## Exercise task
Only the pictures are left out: repeat the rest of the entries exactly.

(Questions about shapes in pictures)
————————
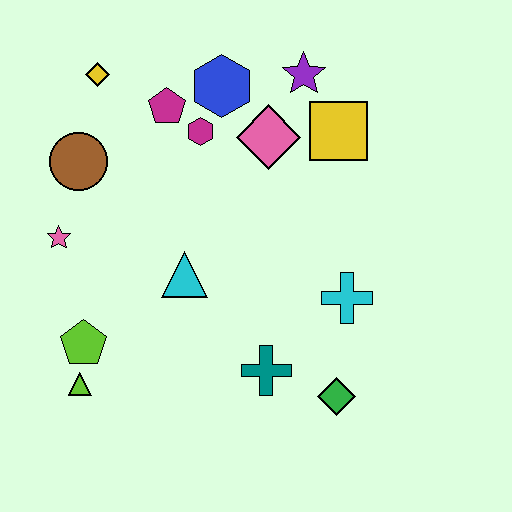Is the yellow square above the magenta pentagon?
No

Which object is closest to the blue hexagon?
The magenta hexagon is closest to the blue hexagon.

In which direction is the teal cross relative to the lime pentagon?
The teal cross is to the right of the lime pentagon.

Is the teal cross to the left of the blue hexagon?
No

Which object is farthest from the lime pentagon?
The purple star is farthest from the lime pentagon.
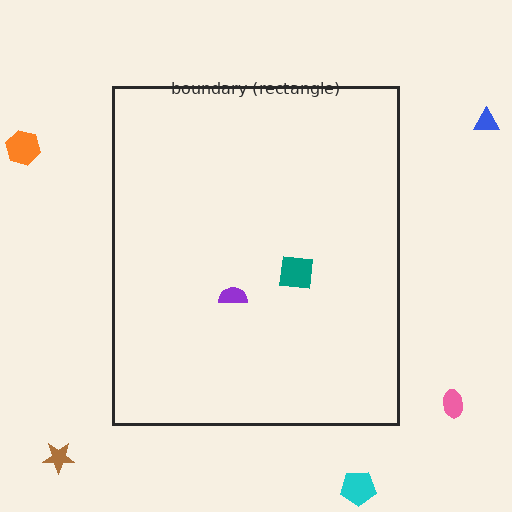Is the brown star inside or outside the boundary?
Outside.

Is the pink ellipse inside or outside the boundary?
Outside.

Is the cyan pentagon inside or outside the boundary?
Outside.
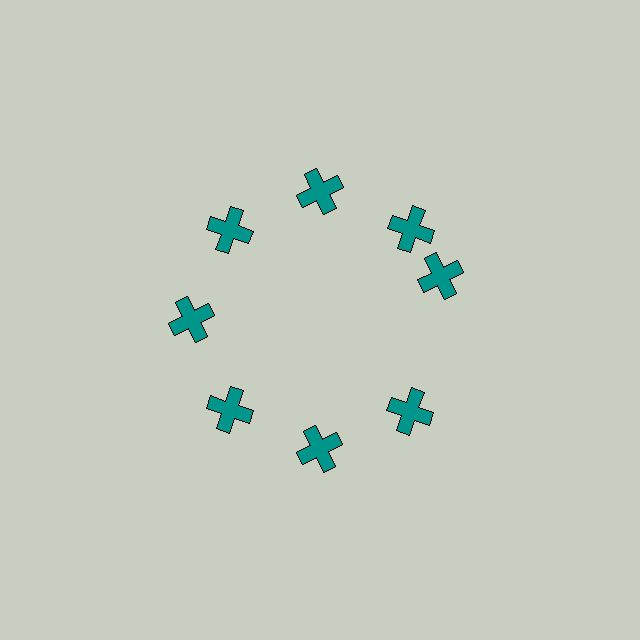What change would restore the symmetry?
The symmetry would be restored by rotating it back into even spacing with its neighbors so that all 8 crosses sit at equal angles and equal distance from the center.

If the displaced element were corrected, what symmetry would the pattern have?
It would have 8-fold rotational symmetry — the pattern would map onto itself every 45 degrees.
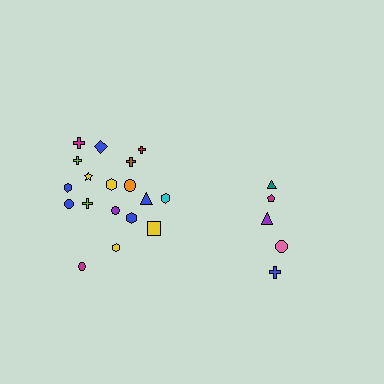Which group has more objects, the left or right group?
The left group.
————————
## Written reply
Is the yellow square above the magenta pentagon?
No

Which object is closest to the blue hexagon?
The magenta hexagon is closest to the blue hexagon.

In which direction is the teal cross relative to the lime pentagon?
The teal cross is to the right of the lime pentagon.

Is the teal cross to the left of the blue hexagon?
No

Which object is farthest from the lime pentagon?
The purple star is farthest from the lime pentagon.
Is the brown star inside or outside the boundary?
Outside.

Is the pink ellipse inside or outside the boundary?
Outside.

Is the cyan pentagon inside or outside the boundary?
Outside.
What change would restore the symmetry?
The symmetry would be restored by rotating it back into even spacing with its neighbors so that all 8 crosses sit at equal angles and equal distance from the center.

If the displaced element were corrected, what symmetry would the pattern have?
It would have 8-fold rotational symmetry — the pattern would map onto itself every 45 degrees.
Which group has more objects, the left or right group?
The left group.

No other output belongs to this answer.